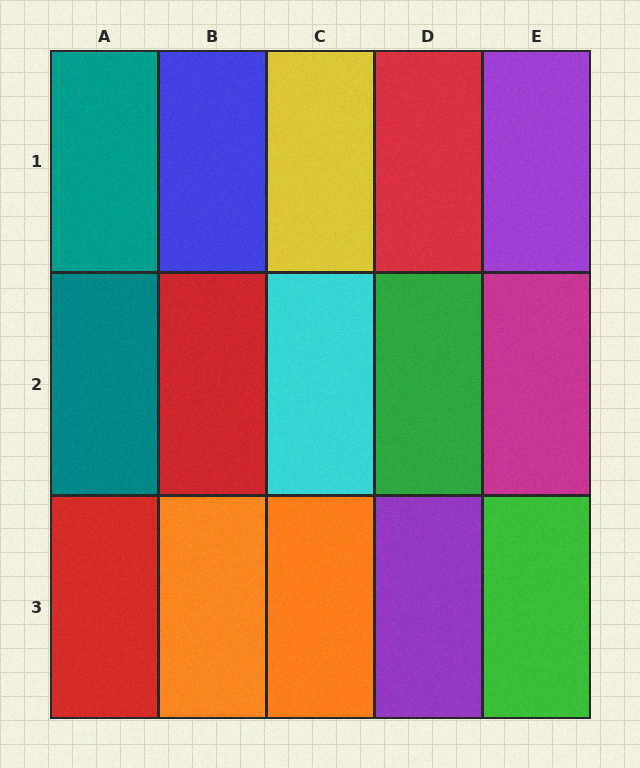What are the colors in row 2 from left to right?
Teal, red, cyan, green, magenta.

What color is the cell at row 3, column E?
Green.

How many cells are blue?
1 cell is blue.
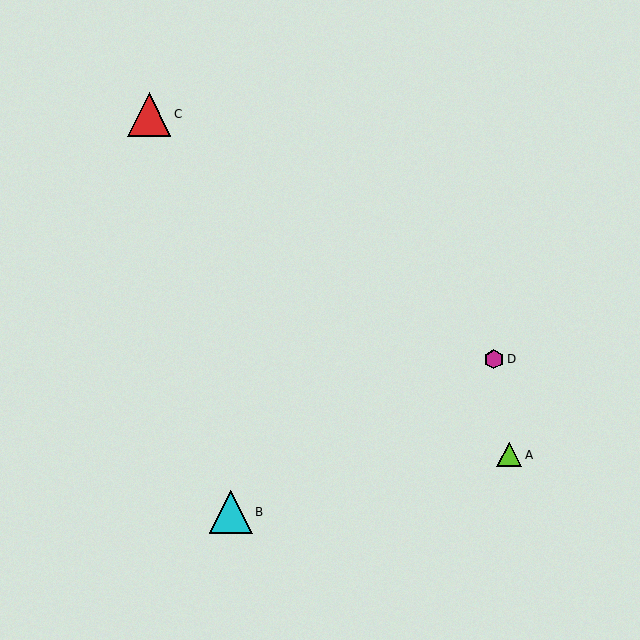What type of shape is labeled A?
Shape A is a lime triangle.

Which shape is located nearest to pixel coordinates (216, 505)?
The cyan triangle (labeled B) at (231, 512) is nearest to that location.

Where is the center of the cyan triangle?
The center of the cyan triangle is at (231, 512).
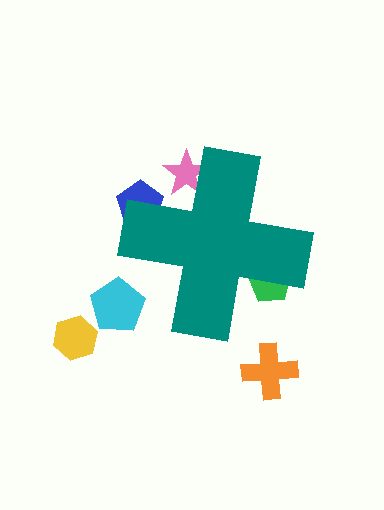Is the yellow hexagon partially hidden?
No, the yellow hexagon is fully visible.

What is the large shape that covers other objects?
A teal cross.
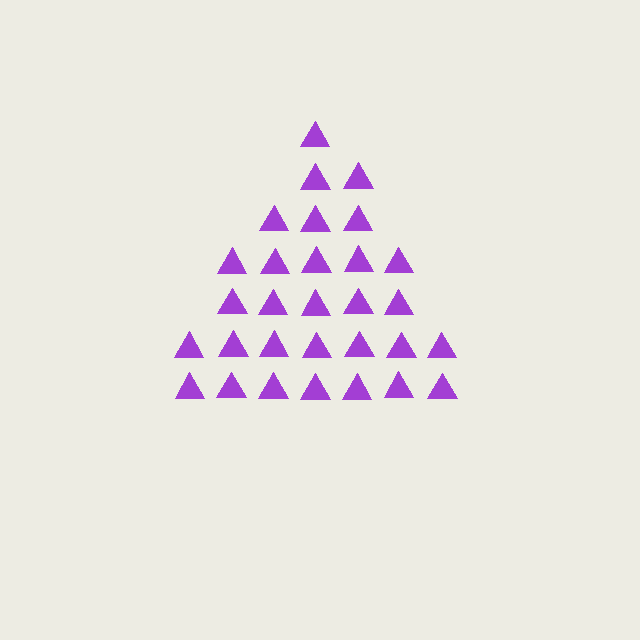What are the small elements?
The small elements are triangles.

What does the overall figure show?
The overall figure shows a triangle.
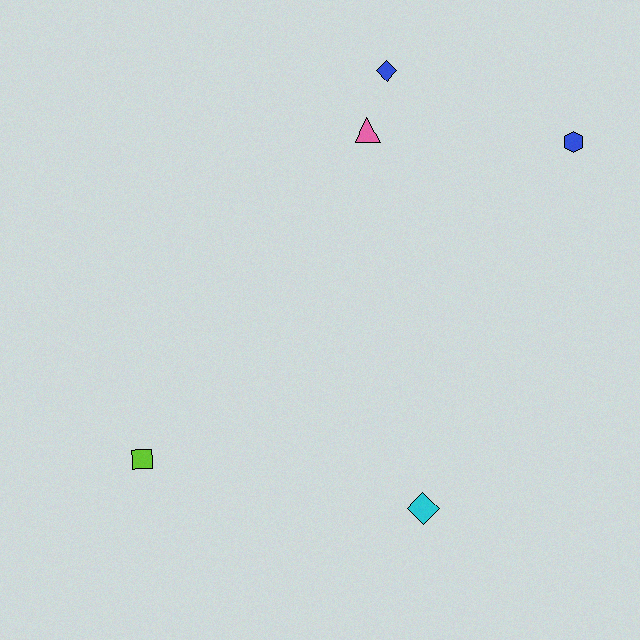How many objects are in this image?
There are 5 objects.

==============================

Work instruction: Copy, without the pictures, exactly the lines from the line with "What does the overall figure show?" through the end of the material above, both ends included.

Result for this task:
What does the overall figure show?
The overall figure shows a triangle.
How many objects are in this image?
There are 5 objects.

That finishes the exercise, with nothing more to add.